Reproduce exactly the lines from the one containing "Is the brown diamond" through the last line of the records below, both included. Leave out any pictures.

SOURCE MATERIAL:
★ ★ ★ ★

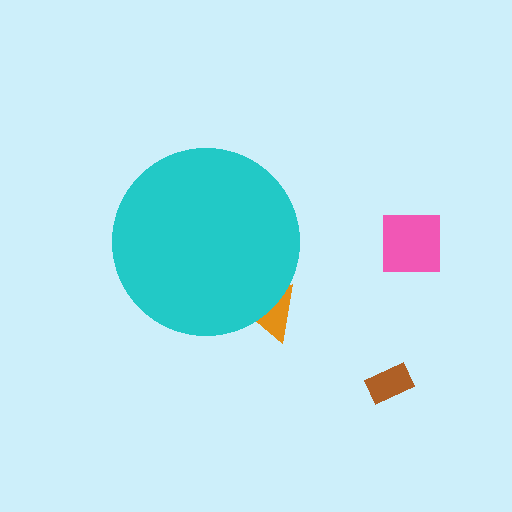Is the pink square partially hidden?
No, the pink square is fully visible.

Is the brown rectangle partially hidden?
No, the brown rectangle is fully visible.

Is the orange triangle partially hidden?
Yes, the orange triangle is partially hidden behind the cyan circle.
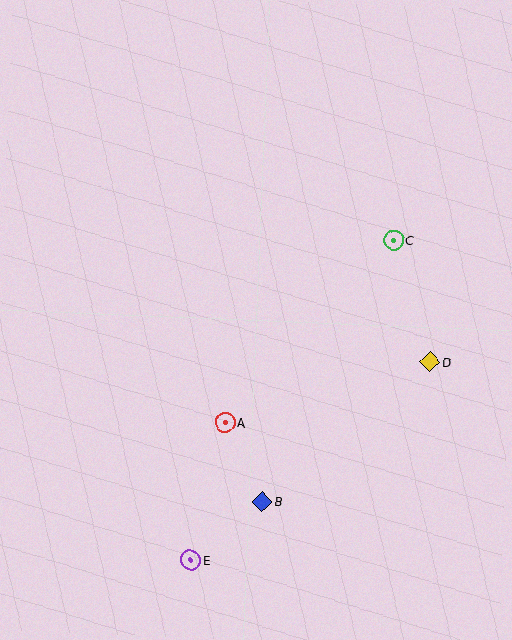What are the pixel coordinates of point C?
Point C is at (394, 240).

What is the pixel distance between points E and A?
The distance between E and A is 142 pixels.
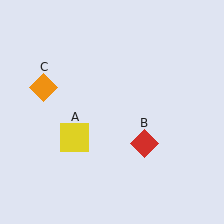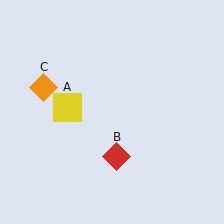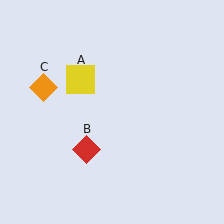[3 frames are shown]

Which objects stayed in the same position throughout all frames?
Orange diamond (object C) remained stationary.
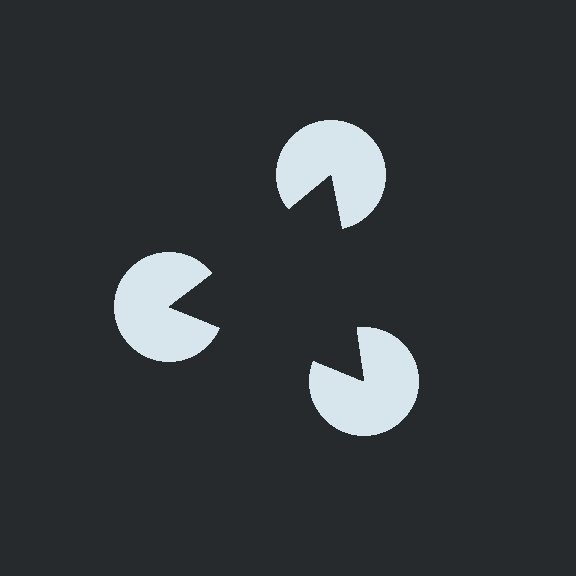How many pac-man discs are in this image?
There are 3 — one at each vertex of the illusory triangle.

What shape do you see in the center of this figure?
An illusory triangle — its edges are inferred from the aligned wedge cuts in the pac-man discs, not physically drawn.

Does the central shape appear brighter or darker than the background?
It typically appears slightly darker than the background, even though no actual brightness change is drawn.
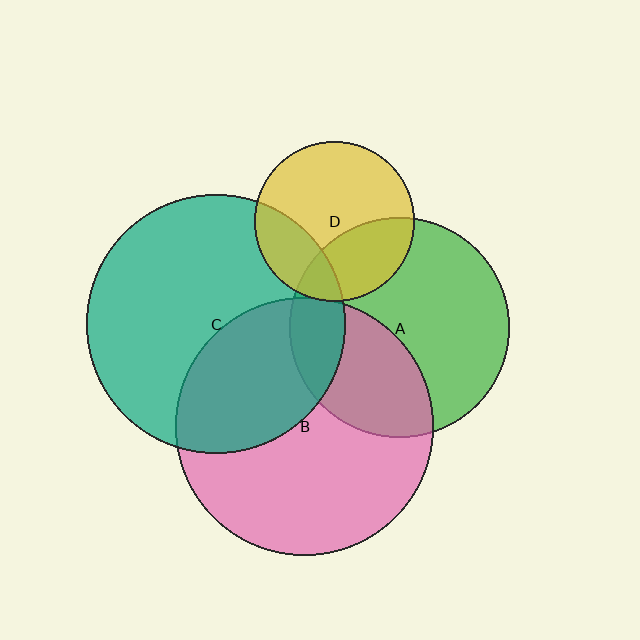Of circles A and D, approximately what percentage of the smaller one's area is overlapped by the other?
Approximately 30%.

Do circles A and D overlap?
Yes.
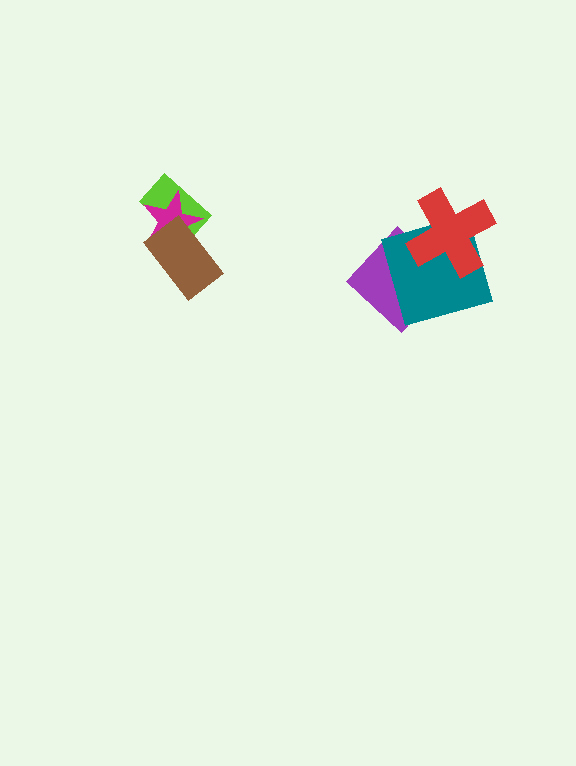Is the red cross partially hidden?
No, no other shape covers it.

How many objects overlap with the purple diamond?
2 objects overlap with the purple diamond.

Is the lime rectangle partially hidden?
Yes, it is partially covered by another shape.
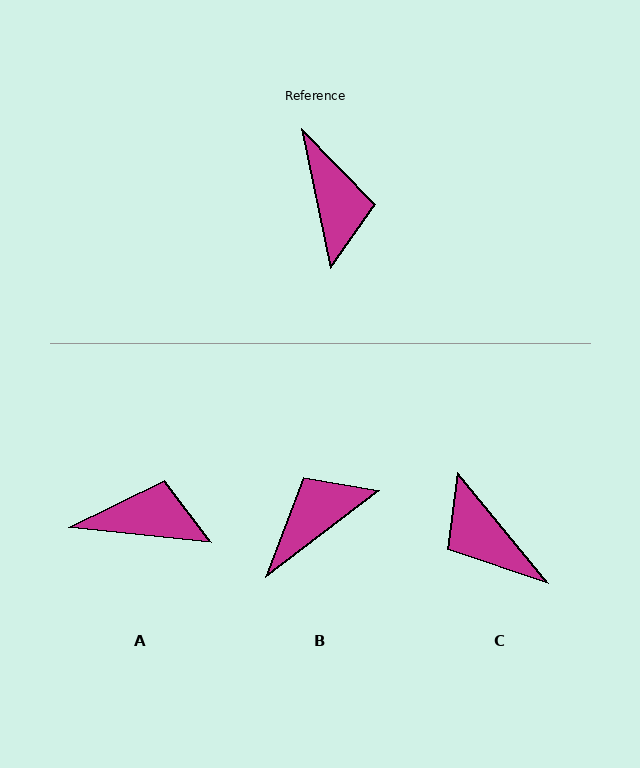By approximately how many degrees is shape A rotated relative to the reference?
Approximately 72 degrees counter-clockwise.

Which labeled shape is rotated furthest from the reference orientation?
C, about 152 degrees away.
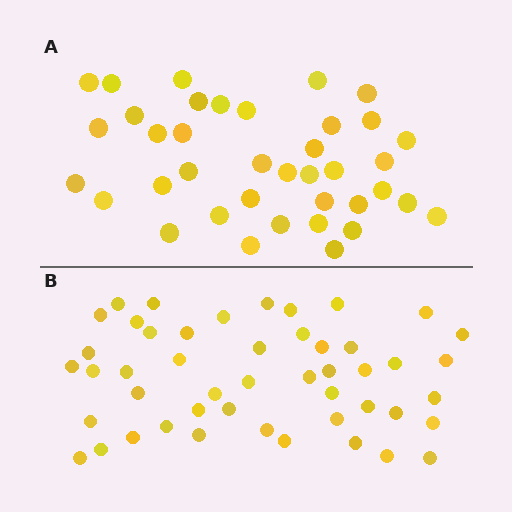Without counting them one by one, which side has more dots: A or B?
Region B (the bottom region) has more dots.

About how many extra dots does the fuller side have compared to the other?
Region B has roughly 10 or so more dots than region A.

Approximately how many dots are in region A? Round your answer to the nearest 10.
About 40 dots. (The exact count is 38, which rounds to 40.)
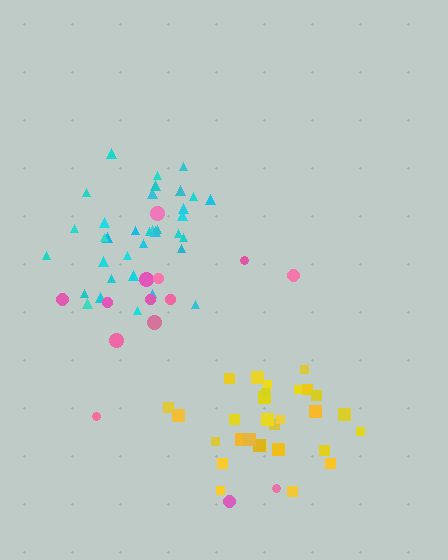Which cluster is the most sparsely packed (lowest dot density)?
Pink.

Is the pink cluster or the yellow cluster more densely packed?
Yellow.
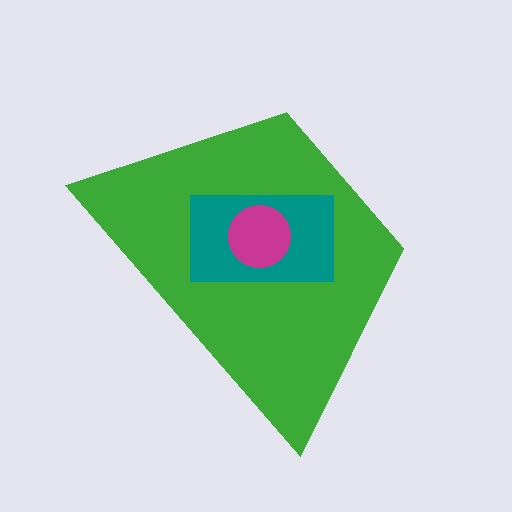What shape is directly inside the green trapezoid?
The teal rectangle.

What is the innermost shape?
The magenta circle.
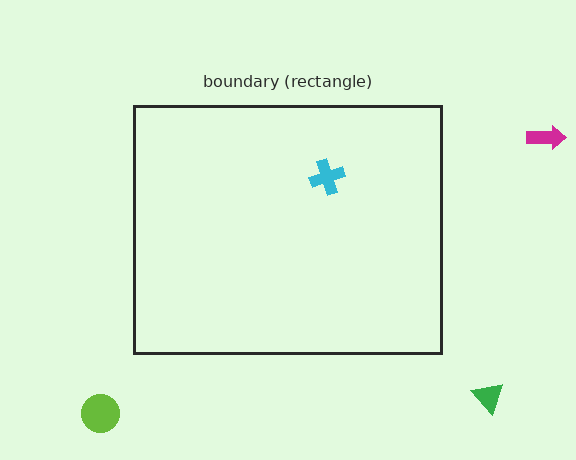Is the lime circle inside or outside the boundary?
Outside.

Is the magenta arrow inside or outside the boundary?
Outside.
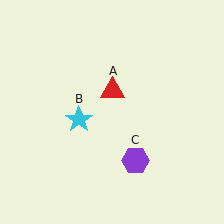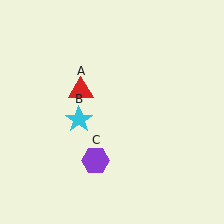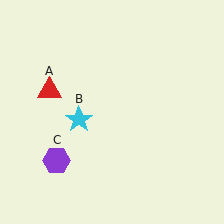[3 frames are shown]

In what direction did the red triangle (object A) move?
The red triangle (object A) moved left.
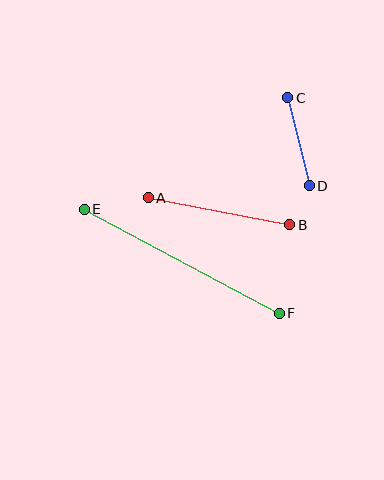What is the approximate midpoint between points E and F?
The midpoint is at approximately (182, 261) pixels.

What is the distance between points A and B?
The distance is approximately 144 pixels.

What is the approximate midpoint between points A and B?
The midpoint is at approximately (219, 211) pixels.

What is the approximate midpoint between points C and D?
The midpoint is at approximately (299, 142) pixels.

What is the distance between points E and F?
The distance is approximately 221 pixels.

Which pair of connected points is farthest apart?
Points E and F are farthest apart.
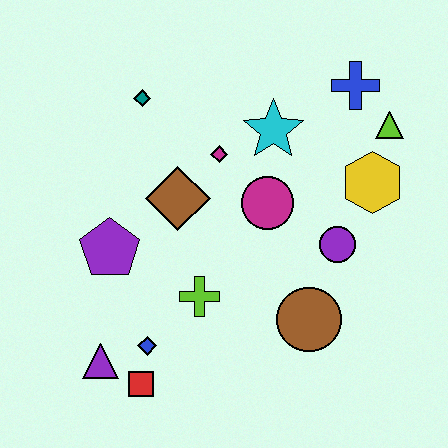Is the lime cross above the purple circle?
No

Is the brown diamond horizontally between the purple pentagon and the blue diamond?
No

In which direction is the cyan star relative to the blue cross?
The cyan star is to the left of the blue cross.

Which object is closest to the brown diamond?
The magenta diamond is closest to the brown diamond.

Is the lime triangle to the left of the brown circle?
No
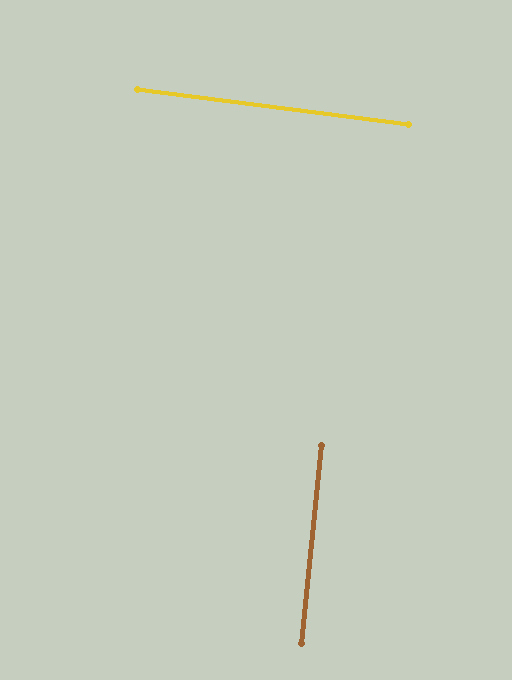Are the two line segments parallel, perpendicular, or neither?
Perpendicular — they meet at approximately 88°.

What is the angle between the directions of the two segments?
Approximately 88 degrees.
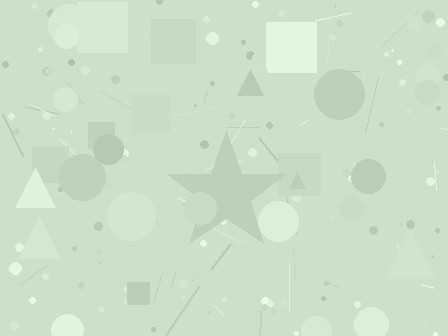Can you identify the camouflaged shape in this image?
The camouflaged shape is a star.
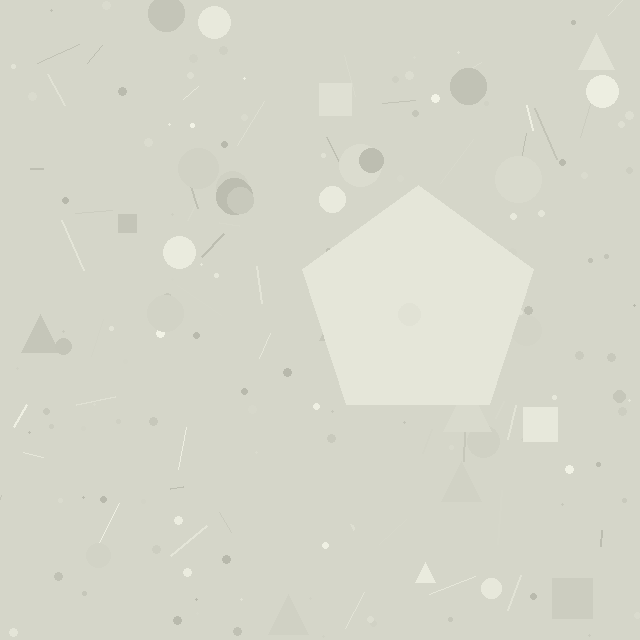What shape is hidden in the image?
A pentagon is hidden in the image.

★ ★ ★ ★

WORKED SOLUTION:
Is the brown diamond horizontally between the purple pentagon and the blue diamond?
No

In which direction is the cyan star relative to the blue cross?
The cyan star is to the left of the blue cross.

Which object is closest to the brown diamond?
The magenta diamond is closest to the brown diamond.

Is the lime triangle to the left of the brown circle?
No
Are the two line segments parallel, perpendicular, or neither?
Perpendicular — they meet at approximately 88°.

What is the angle between the directions of the two segments?
Approximately 88 degrees.
Can you identify the camouflaged shape in this image?
The camouflaged shape is a star.
What shape is hidden in the image?
A pentagon is hidden in the image.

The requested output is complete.